Data listing:
-- START --
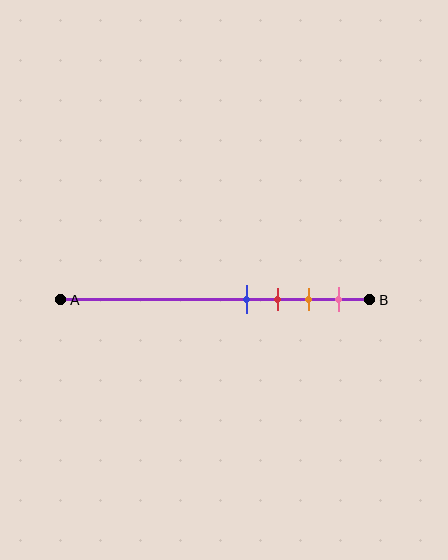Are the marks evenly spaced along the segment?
The marks are evenly spaced relative to one another, but the end sections next to A and B have different lengths, so they do not divide the segment into equal parts.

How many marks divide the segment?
There are 4 marks dividing the segment.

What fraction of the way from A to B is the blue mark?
The blue mark is approximately 60% (0.6) of the way from A to B.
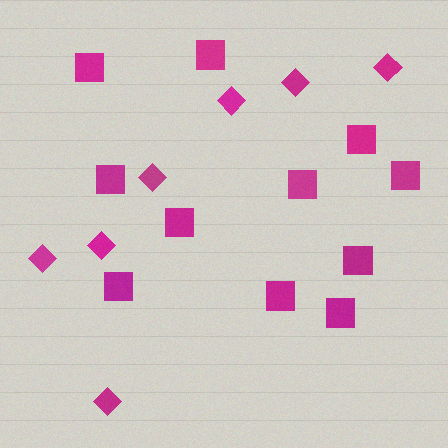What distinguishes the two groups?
There are 2 groups: one group of squares (11) and one group of diamonds (7).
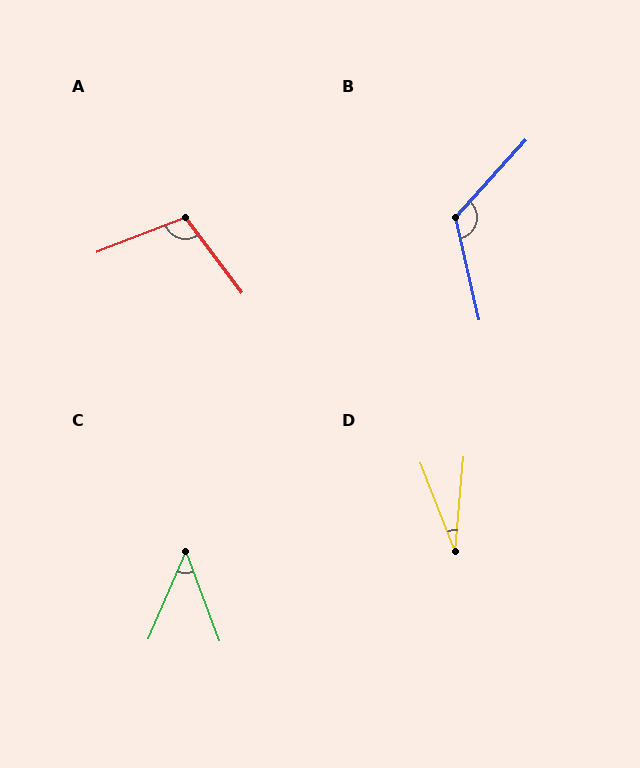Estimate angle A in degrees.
Approximately 105 degrees.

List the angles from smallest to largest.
D (26°), C (43°), A (105°), B (125°).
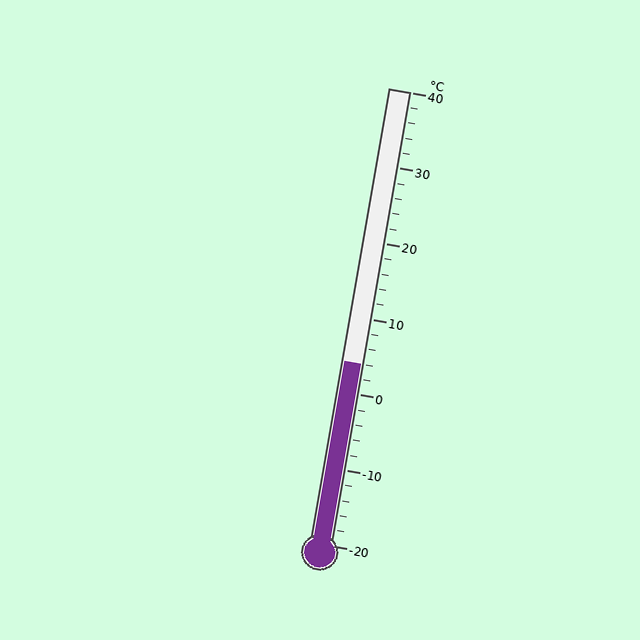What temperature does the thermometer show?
The thermometer shows approximately 4°C.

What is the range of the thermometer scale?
The thermometer scale ranges from -20°C to 40°C.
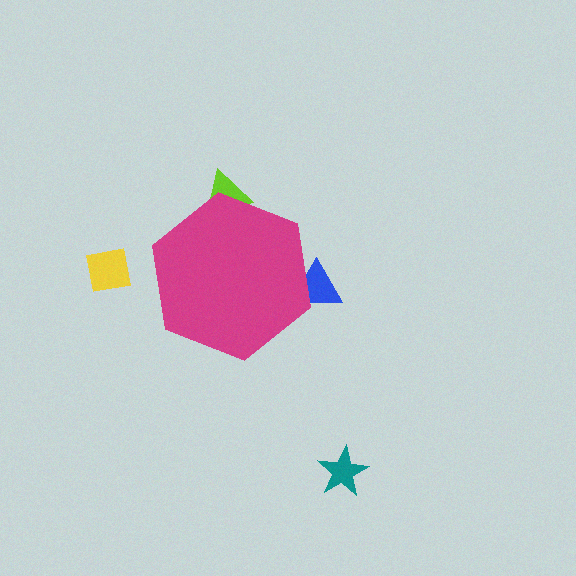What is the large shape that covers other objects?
A magenta hexagon.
-- END --
Your instructions: Your copy should consist only of the lines from the line holding "What is the large" through the final line of the listing above, both included, with all pictures omitted.

Expected answer:
What is the large shape that covers other objects?
A magenta hexagon.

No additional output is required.